## Exercise prompt
Copy all the entries word for word, but omit the pictures.

## Information supplied
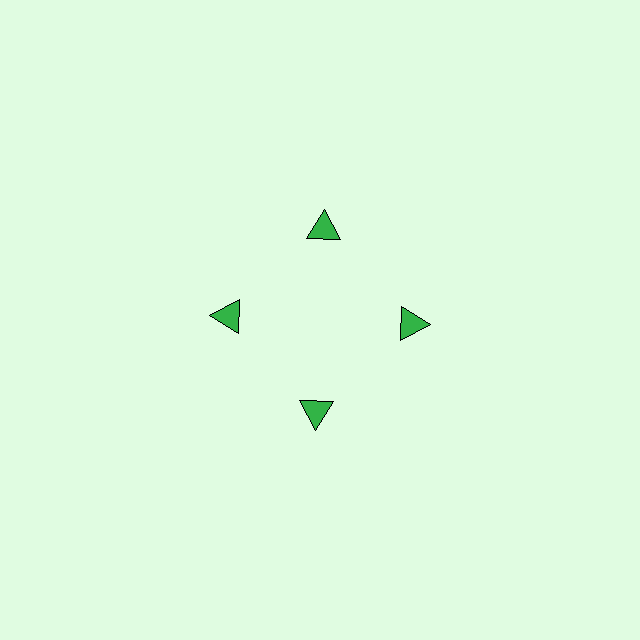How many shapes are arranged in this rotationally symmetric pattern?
There are 4 shapes, arranged in 4 groups of 1.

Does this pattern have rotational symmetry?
Yes, this pattern has 4-fold rotational symmetry. It looks the same after rotating 90 degrees around the center.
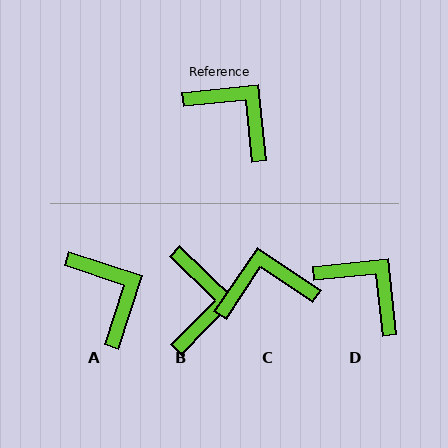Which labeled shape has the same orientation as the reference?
D.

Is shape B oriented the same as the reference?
No, it is off by about 50 degrees.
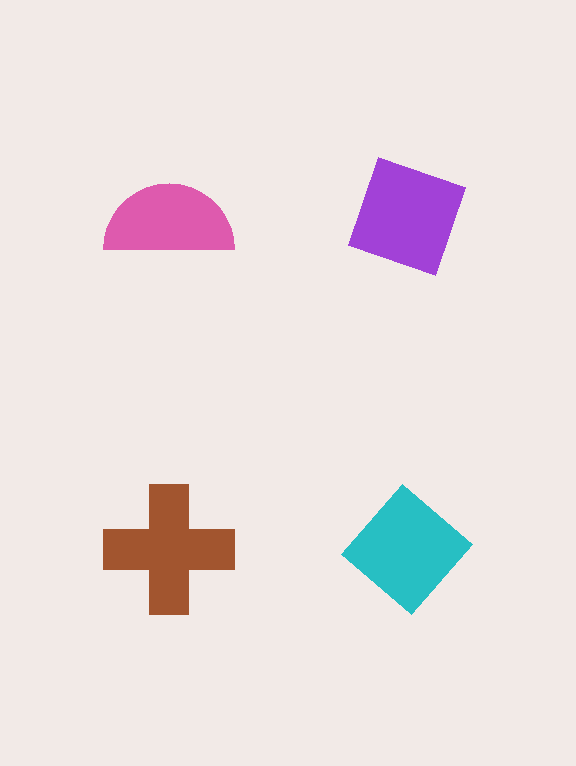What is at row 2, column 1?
A brown cross.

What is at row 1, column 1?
A pink semicircle.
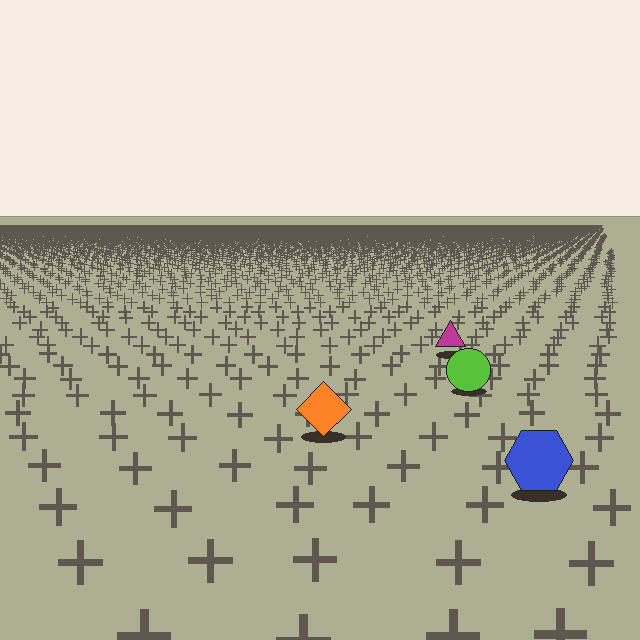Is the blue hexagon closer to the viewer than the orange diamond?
Yes. The blue hexagon is closer — you can tell from the texture gradient: the ground texture is coarser near it.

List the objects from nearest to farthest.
From nearest to farthest: the blue hexagon, the orange diamond, the lime circle, the magenta triangle.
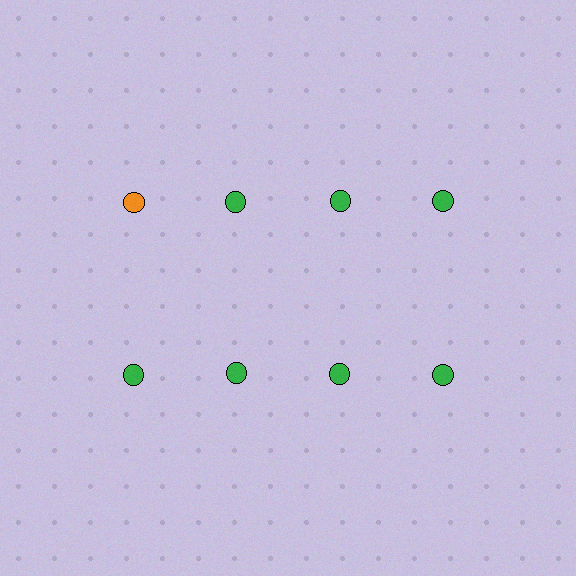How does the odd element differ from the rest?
It has a different color: orange instead of green.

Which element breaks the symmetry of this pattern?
The orange circle in the top row, leftmost column breaks the symmetry. All other shapes are green circles.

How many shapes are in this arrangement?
There are 8 shapes arranged in a grid pattern.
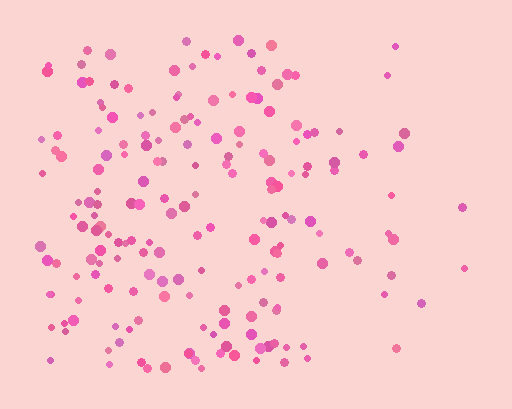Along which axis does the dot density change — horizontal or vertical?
Horizontal.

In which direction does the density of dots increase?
From right to left, with the left side densest.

## Answer to the problem
How many shapes are arranged in this rotationally symmetric pattern?
There are 4 shapes, arranged in 4 groups of 1.

Does this pattern have rotational symmetry?
Yes, this pattern has 4-fold rotational symmetry. It looks the same after rotating 90 degrees around the center.
Which labeled shape has the same orientation as the reference?
D.

Is shape B oriented the same as the reference?
No, it is off by about 50 degrees.
What is at row 2, column 1?
A brown cross.

What is at row 1, column 1?
A pink semicircle.
Is the blue hexagon closer to the viewer than the orange diamond?
Yes. The blue hexagon is closer — you can tell from the texture gradient: the ground texture is coarser near it.

List the objects from nearest to farthest.
From nearest to farthest: the blue hexagon, the orange diamond, the lime circle, the magenta triangle.
How does the odd element differ from the rest?
It has a different color: orange instead of green.

Which element breaks the symmetry of this pattern?
The orange circle in the top row, leftmost column breaks the symmetry. All other shapes are green circles.

How many shapes are in this arrangement?
There are 8 shapes arranged in a grid pattern.
Along which axis does the dot density change — horizontal or vertical?
Horizontal.

In which direction does the density of dots increase?
From right to left, with the left side densest.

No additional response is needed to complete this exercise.